# [JOB]
Return, exactly as written, the lines that start at the one holding "How many differences" and end at the one holding "Along which axis", with both of those lines kept. Skip any pictures.

Synthetic figure question data:
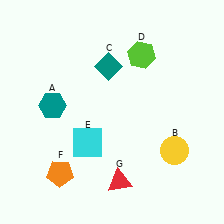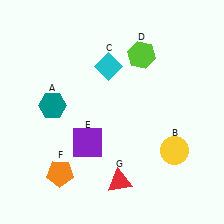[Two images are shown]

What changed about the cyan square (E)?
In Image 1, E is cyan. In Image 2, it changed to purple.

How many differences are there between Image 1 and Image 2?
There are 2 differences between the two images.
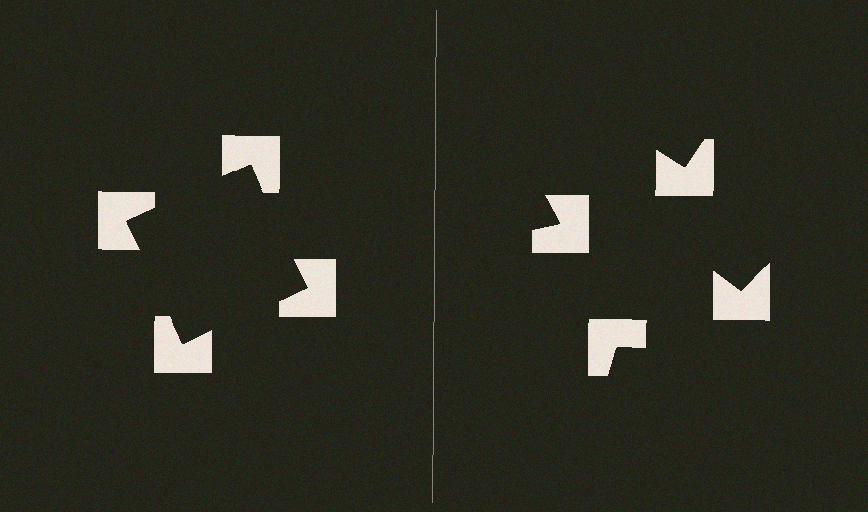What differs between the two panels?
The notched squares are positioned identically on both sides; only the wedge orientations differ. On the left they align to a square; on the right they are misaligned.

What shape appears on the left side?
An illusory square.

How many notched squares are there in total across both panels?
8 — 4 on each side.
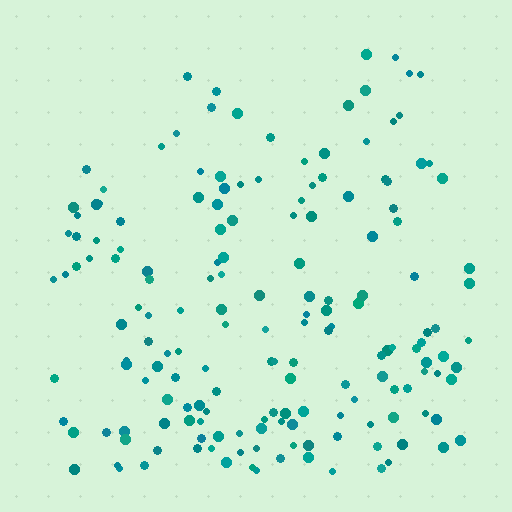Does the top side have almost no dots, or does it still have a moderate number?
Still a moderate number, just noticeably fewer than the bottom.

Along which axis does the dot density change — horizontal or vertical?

---

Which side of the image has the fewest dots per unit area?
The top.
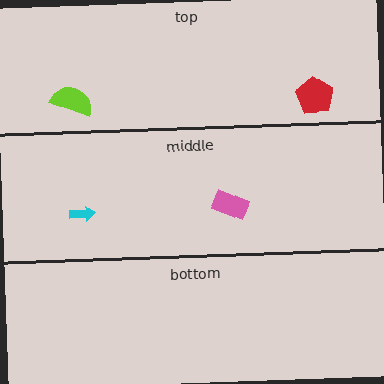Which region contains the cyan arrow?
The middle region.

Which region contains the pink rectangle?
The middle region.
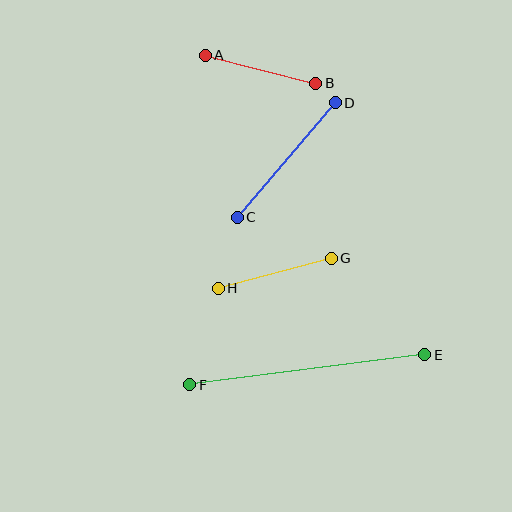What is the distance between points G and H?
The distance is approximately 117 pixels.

==

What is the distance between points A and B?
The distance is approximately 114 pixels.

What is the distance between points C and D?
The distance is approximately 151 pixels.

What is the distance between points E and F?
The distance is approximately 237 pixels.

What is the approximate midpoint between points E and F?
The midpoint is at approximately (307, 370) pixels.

# [COMPLETED EXERCISE]
How many differences are there between Image 1 and Image 2?
There are 2 differences between the two images.
What differs between the two panels?
The notched squares are positioned identically on both sides; only the wedge orientations differ. On the left they align to a square; on the right they are misaligned.

What shape appears on the left side?
An illusory square.

How many notched squares are there in total across both panels?
8 — 4 on each side.
Does the top side have almost no dots, or does it still have a moderate number?
Still a moderate number, just noticeably fewer than the bottom.

Along which axis does the dot density change — horizontal or vertical?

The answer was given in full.